[Data extracted from a collection]
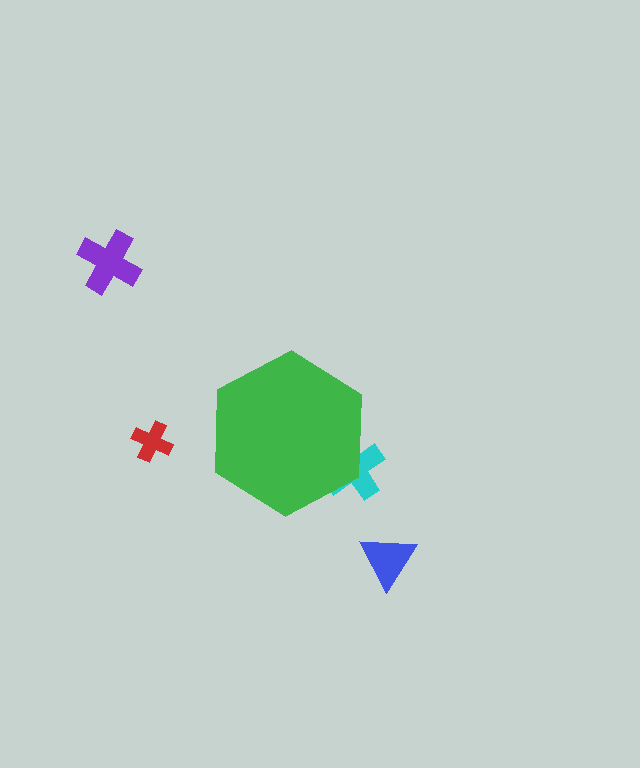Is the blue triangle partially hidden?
No, the blue triangle is fully visible.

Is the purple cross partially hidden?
No, the purple cross is fully visible.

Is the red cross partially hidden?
No, the red cross is fully visible.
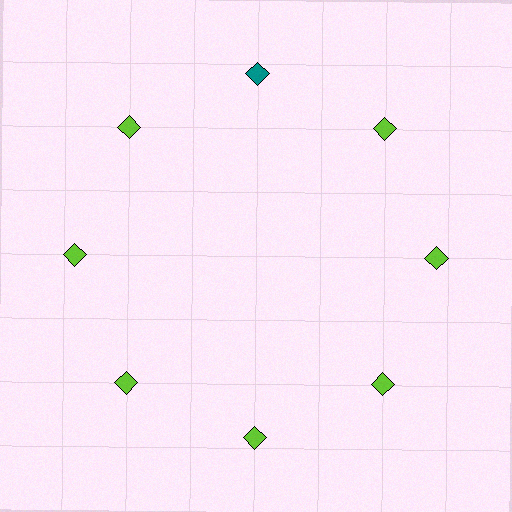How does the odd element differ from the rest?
It has a different color: teal instead of lime.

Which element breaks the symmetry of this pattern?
The teal diamond at roughly the 12 o'clock position breaks the symmetry. All other shapes are lime diamonds.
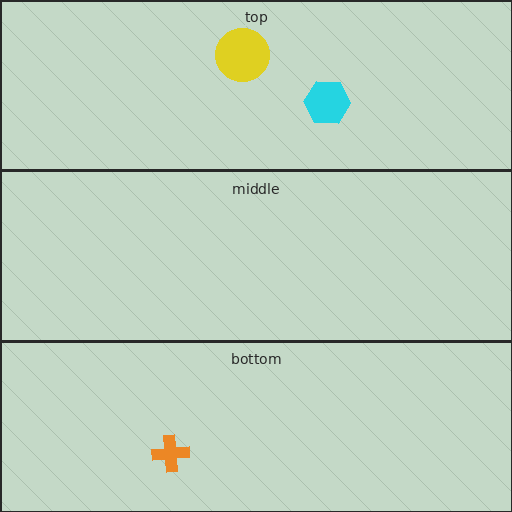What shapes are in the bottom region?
The orange cross.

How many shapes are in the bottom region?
1.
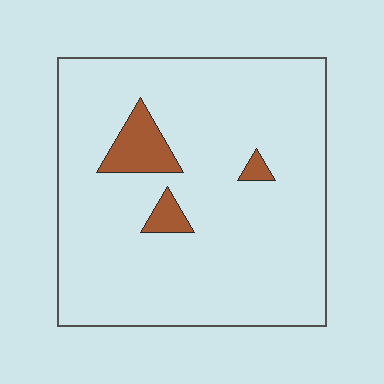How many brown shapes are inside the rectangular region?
3.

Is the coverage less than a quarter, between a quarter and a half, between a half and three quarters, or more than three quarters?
Less than a quarter.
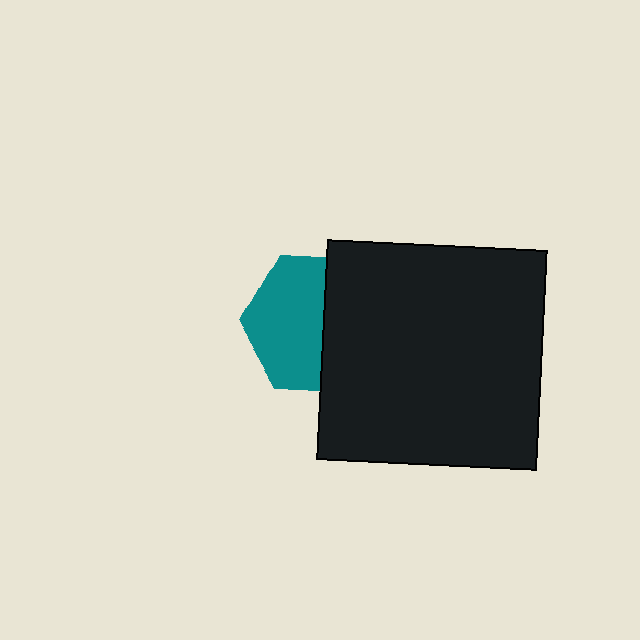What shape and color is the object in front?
The object in front is a black square.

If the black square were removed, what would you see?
You would see the complete teal hexagon.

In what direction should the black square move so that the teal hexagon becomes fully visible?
The black square should move right. That is the shortest direction to clear the overlap and leave the teal hexagon fully visible.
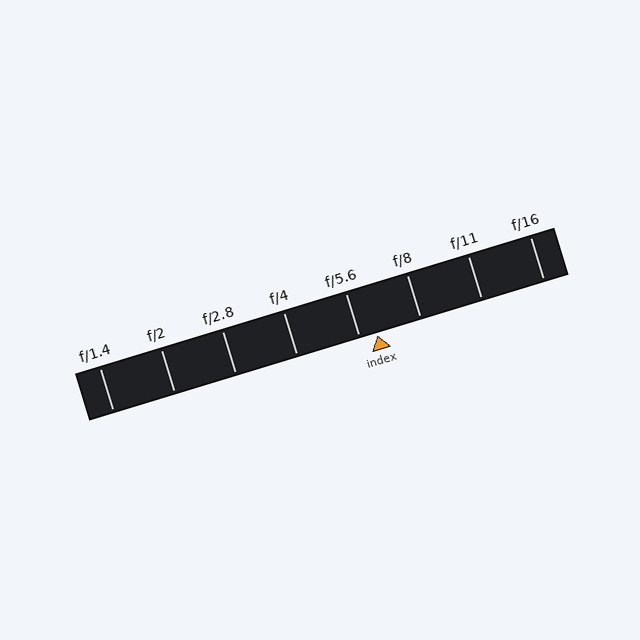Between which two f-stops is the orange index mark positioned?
The index mark is between f/5.6 and f/8.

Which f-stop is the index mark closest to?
The index mark is closest to f/5.6.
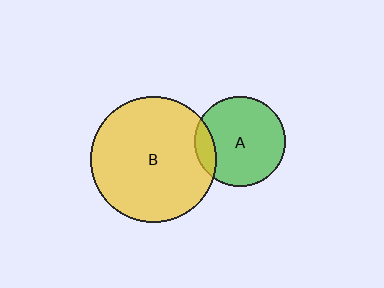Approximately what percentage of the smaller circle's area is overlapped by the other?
Approximately 15%.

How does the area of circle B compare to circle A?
Approximately 1.9 times.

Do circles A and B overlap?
Yes.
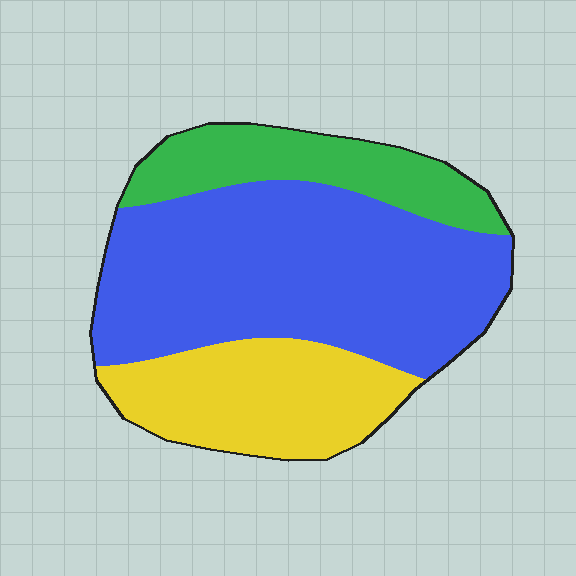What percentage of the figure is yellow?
Yellow takes up about one quarter (1/4) of the figure.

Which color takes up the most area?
Blue, at roughly 55%.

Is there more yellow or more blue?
Blue.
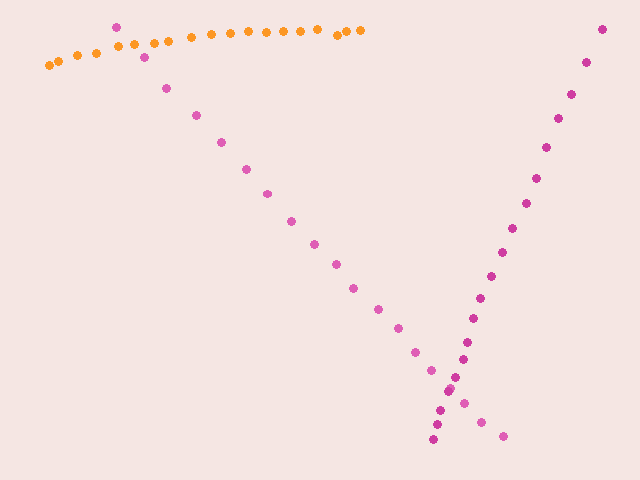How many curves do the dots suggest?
There are 3 distinct paths.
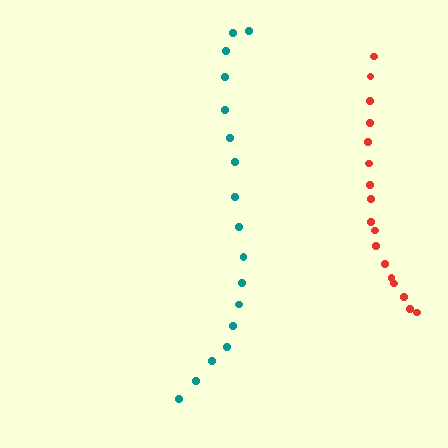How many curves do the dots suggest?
There are 2 distinct paths.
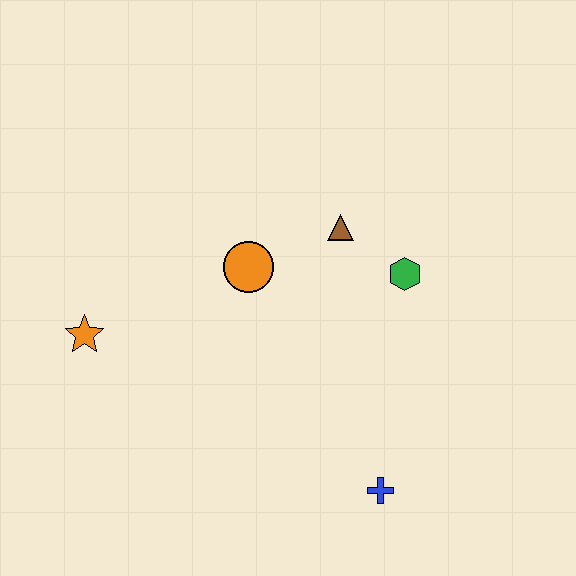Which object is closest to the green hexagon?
The brown triangle is closest to the green hexagon.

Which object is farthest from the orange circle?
The blue cross is farthest from the orange circle.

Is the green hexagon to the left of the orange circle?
No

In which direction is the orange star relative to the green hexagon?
The orange star is to the left of the green hexagon.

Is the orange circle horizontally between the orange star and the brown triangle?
Yes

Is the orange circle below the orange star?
No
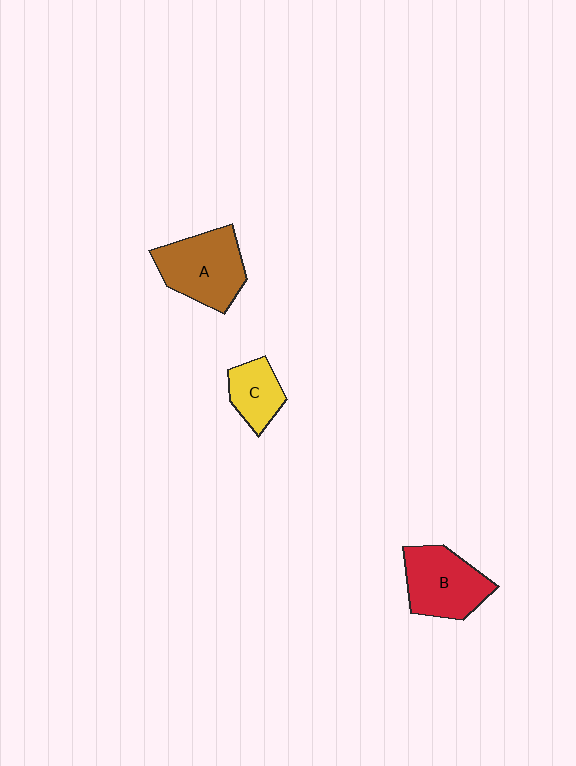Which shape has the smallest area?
Shape C (yellow).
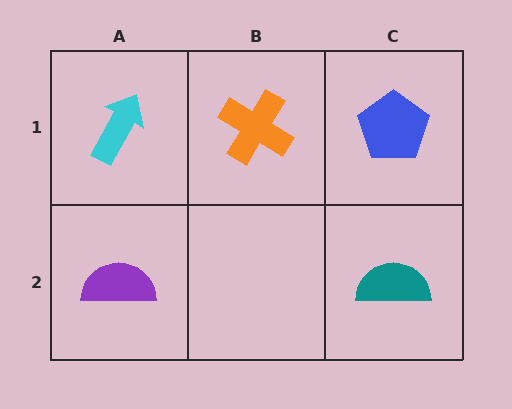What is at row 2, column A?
A purple semicircle.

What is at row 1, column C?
A blue pentagon.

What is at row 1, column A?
A cyan arrow.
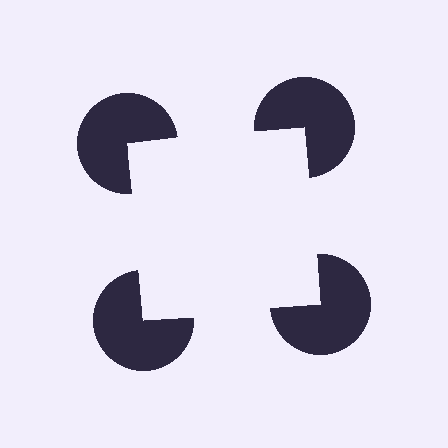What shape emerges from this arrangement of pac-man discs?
An illusory square — its edges are inferred from the aligned wedge cuts in the pac-man discs, not physically drawn.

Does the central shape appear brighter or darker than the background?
It typically appears slightly brighter than the background, even though no actual brightness change is drawn.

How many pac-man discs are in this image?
There are 4 — one at each vertex of the illusory square.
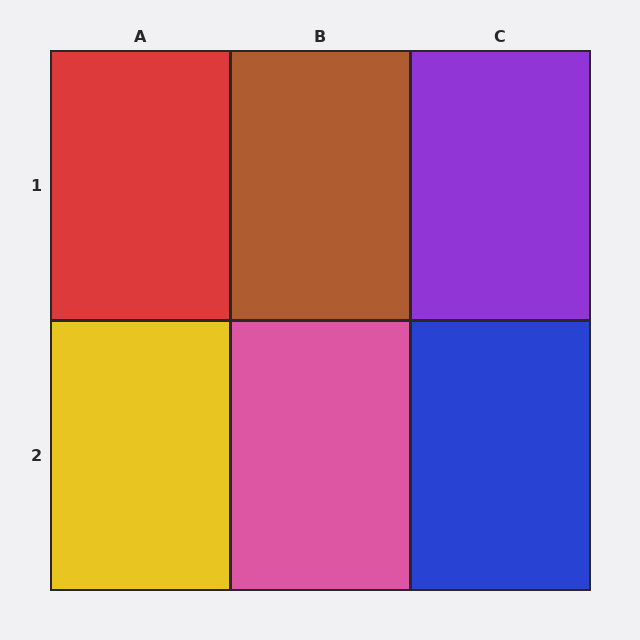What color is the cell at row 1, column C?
Purple.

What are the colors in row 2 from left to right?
Yellow, pink, blue.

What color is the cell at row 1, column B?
Brown.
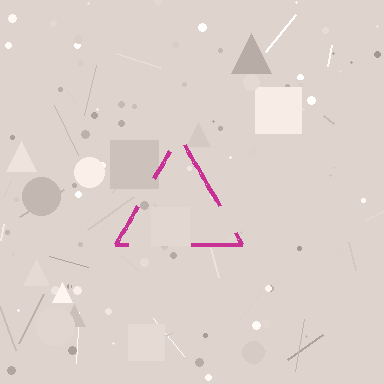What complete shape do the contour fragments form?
The contour fragments form a triangle.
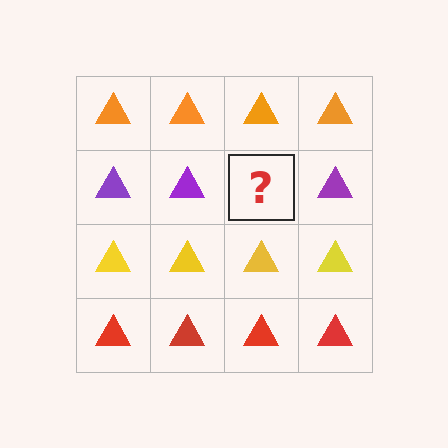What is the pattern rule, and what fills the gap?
The rule is that each row has a consistent color. The gap should be filled with a purple triangle.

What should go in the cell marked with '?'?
The missing cell should contain a purple triangle.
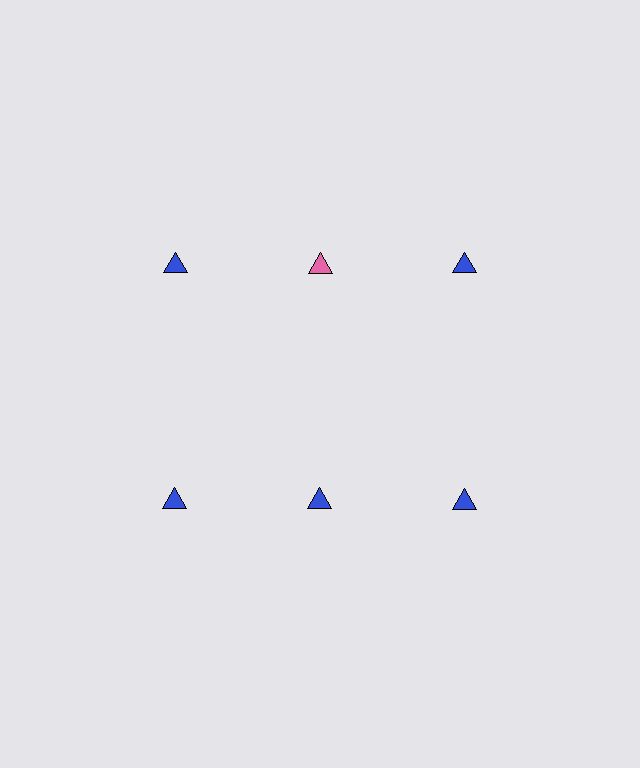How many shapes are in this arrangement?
There are 6 shapes arranged in a grid pattern.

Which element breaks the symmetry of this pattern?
The pink triangle in the top row, center column breaks the symmetry. All other shapes are blue triangles.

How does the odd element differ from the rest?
It has a different color: pink instead of blue.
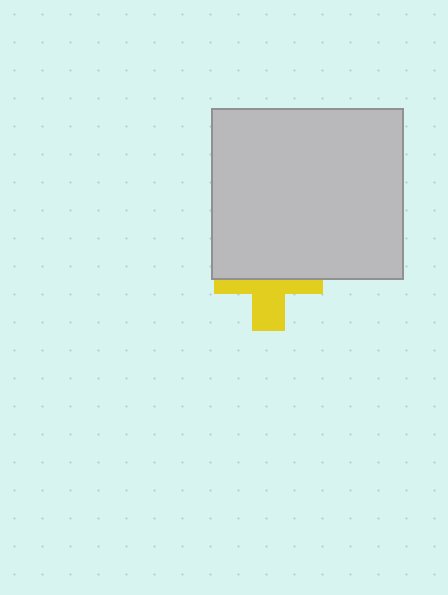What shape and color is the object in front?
The object in front is a light gray rectangle.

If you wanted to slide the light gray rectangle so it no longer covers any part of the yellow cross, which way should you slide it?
Slide it up — that is the most direct way to separate the two shapes.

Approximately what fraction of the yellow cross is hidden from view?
Roughly 55% of the yellow cross is hidden behind the light gray rectangle.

To be done - Write out the records above exactly as they stand, leaving out every picture.

Task result -
Is the blue triangle partially hidden?
No, the blue triangle is fully visible.

Is the purple cross partially hidden?
No, the purple cross is fully visible.

Is the red cross partially hidden?
No, the red cross is fully visible.
How does the odd element differ from the rest?
It has a different color: teal instead of lime.

Which element breaks the symmetry of this pattern?
The teal diamond at roughly the 12 o'clock position breaks the symmetry. All other shapes are lime diamonds.
What shapes are in the bottom region?
The orange cross.

How many shapes are in the bottom region?
1.
How many brown shapes are inside the rectangular region?
3.

Is the coverage less than a quarter, between a quarter and a half, between a half and three quarters, or more than three quarters?
Less than a quarter.
What shape and color is the object in front?
The object in front is a black square.

If the black square were removed, what would you see?
You would see the complete teal hexagon.

In what direction should the black square move so that the teal hexagon becomes fully visible?
The black square should move right. That is the shortest direction to clear the overlap and leave the teal hexagon fully visible.
Between which two f-stops is the orange index mark positioned?
The index mark is between f/5.6 and f/8.

Which f-stop is the index mark closest to?
The index mark is closest to f/5.6.
Approximately what percentage of the smaller circle's area is overlapped by the other?
Approximately 15%.

How does the area of circle B compare to circle A?
Approximately 1.9 times.

Do circles A and B overlap?
Yes.
What percentage of the figure is yellow?
Yellow takes up about one quarter (1/4) of the figure.

Which color takes up the most area?
Blue, at roughly 55%.

Is there more yellow or more blue?
Blue.
How many curves do the dots suggest?
There are 3 distinct paths.
How many curves do the dots suggest?
There are 2 distinct paths.
Which object is closest to the green hexagon?
The brown triangle is closest to the green hexagon.

Which object is farthest from the orange circle?
The blue cross is farthest from the orange circle.

Is the green hexagon to the left of the orange circle?
No

In which direction is the orange star relative to the green hexagon?
The orange star is to the left of the green hexagon.

Is the orange circle horizontally between the orange star and the brown triangle?
Yes

Is the orange circle below the orange star?
No
Which shape has the smallest area?
Shape C (yellow).
What is at row 2, column A?
A purple semicircle.

What is at row 1, column C?
A blue pentagon.

What is at row 1, column A?
A cyan arrow.
What shape emerges from this arrangement of pac-man discs?
An illusory square — its edges are inferred from the aligned wedge cuts in the pac-man discs, not physically drawn.

Does the central shape appear brighter or darker than the background?
It typically appears slightly brighter than the background, even though no actual brightness change is drawn.

How many pac-man discs are in this image?
There are 4 — one at each vertex of the illusory square.
What color is the cell at row 1, column C?
Purple.

What are the colors in row 2 from left to right?
Yellow, pink, blue.

What color is the cell at row 1, column B?
Brown.
What complete shape do the contour fragments form?
The contour fragments form a triangle.
What is the pattern rule, and what fills the gap?
The rule is that each row has a consistent color. The gap should be filled with a purple triangle.

What should go in the cell marked with '?'?
The missing cell should contain a purple triangle.
How many shapes are in this arrangement?
There are 6 shapes arranged in a grid pattern.

Which element breaks the symmetry of this pattern?
The pink triangle in the top row, center column breaks the symmetry. All other shapes are blue triangles.

How does the odd element differ from the rest?
It has a different color: pink instead of blue.
What shape and color is the object in front?
The object in front is a light gray rectangle.

If you wanted to slide the light gray rectangle so it no longer covers any part of the yellow cross, which way should you slide it?
Slide it up — that is the most direct way to separate the two shapes.

Approximately what fraction of the yellow cross is hidden from view?
Roughly 55% of the yellow cross is hidden behind the light gray rectangle.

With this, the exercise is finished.